— Start Data for this task —

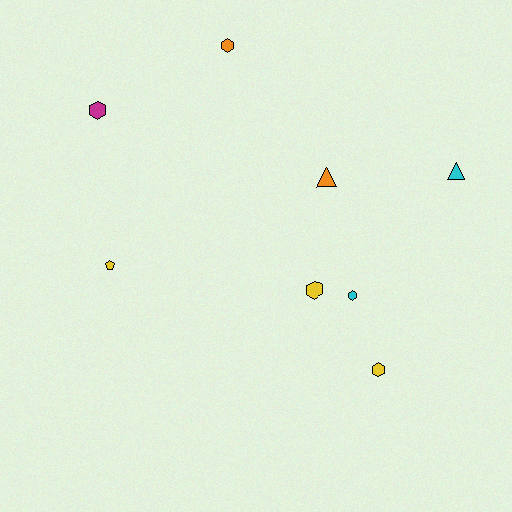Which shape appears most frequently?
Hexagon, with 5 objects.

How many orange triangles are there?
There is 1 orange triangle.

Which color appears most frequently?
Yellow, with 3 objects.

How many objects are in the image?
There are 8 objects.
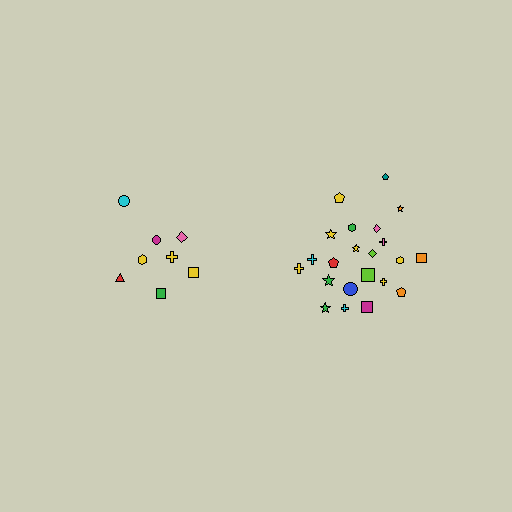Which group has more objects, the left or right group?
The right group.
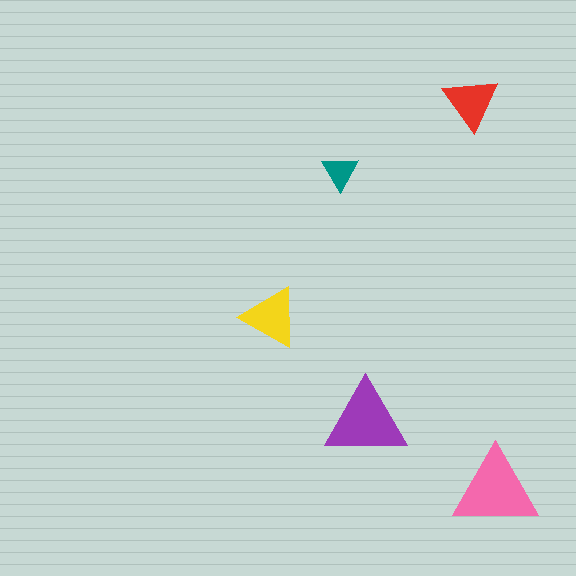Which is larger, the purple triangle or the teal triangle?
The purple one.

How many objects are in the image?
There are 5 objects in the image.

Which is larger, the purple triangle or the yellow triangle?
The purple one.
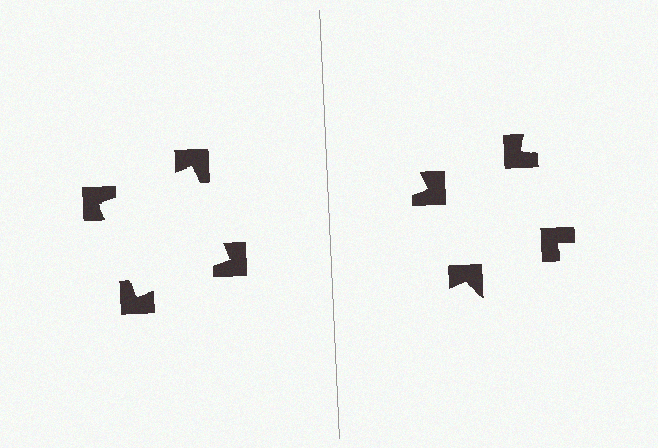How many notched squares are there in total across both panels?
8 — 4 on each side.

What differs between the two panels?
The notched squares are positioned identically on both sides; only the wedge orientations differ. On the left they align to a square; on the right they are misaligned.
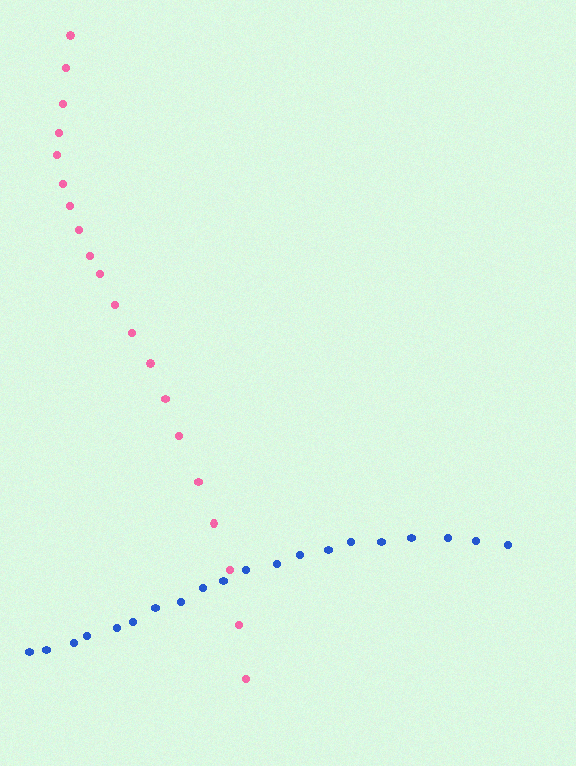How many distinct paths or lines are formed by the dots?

— End Data for this task —
— Start Data for this task —

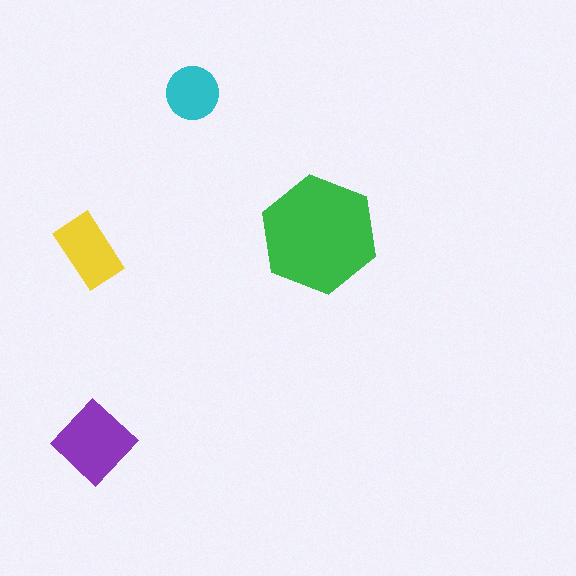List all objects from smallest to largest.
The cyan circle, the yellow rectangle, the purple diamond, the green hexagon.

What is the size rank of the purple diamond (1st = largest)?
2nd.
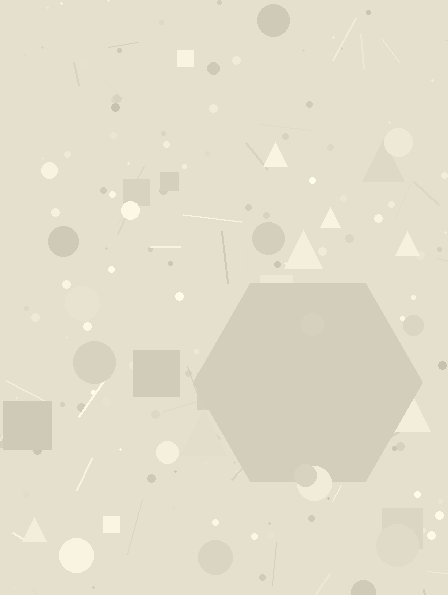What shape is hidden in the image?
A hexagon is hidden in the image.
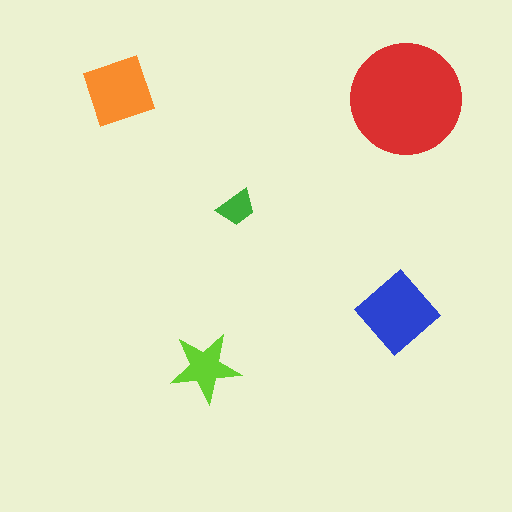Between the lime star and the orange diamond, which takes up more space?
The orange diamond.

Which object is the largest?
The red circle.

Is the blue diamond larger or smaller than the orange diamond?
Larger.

— End Data for this task —

What to work on
Skip all pictures and retype only the stretch from the line that holds "Which group has" through the line that holds "How many distinct", exactly as written.

Correct output
Which group has more objects, the left or right group?
The right group.
Which is larger, the purple triangle or the teal triangle?
The purple one.

How many objects are in the image?
There are 5 objects in the image.

Which is larger, the purple triangle or the yellow triangle?
The purple one.
How many notched squares are there in total across both panels?
8 — 4 on each side.

What differs between the two panels?
The notched squares are positioned identically on both sides; only the wedge orientations differ. On the left they align to a square; on the right they are misaligned.
How many distinct paths or lines are formed by the dots?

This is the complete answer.